Problem to work on:
Produce a verbatim transcription of the records below, beginning at the line containing "Which pair of" and ending at the final line; include only those lines.

Given records:

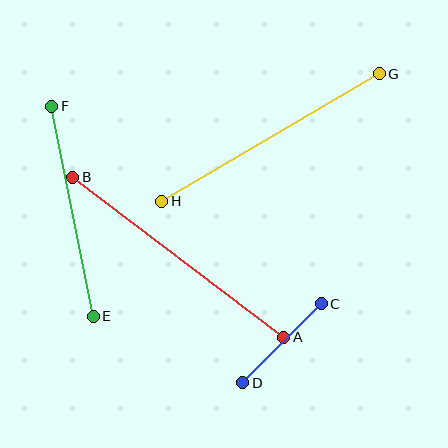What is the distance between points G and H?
The distance is approximately 252 pixels.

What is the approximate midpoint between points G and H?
The midpoint is at approximately (270, 137) pixels.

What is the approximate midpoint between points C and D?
The midpoint is at approximately (282, 343) pixels.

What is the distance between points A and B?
The distance is approximately 265 pixels.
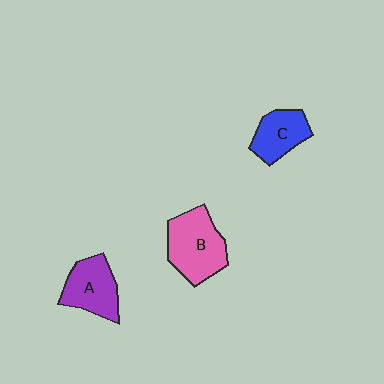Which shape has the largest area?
Shape B (pink).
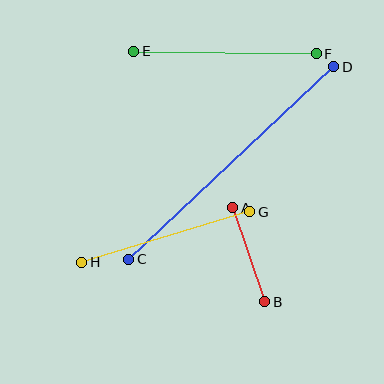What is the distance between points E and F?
The distance is approximately 183 pixels.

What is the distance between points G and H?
The distance is approximately 175 pixels.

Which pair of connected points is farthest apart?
Points C and D are farthest apart.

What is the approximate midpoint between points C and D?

Task answer:
Which pair of connected points is farthest apart?
Points C and D are farthest apart.

What is the approximate midpoint between points C and D?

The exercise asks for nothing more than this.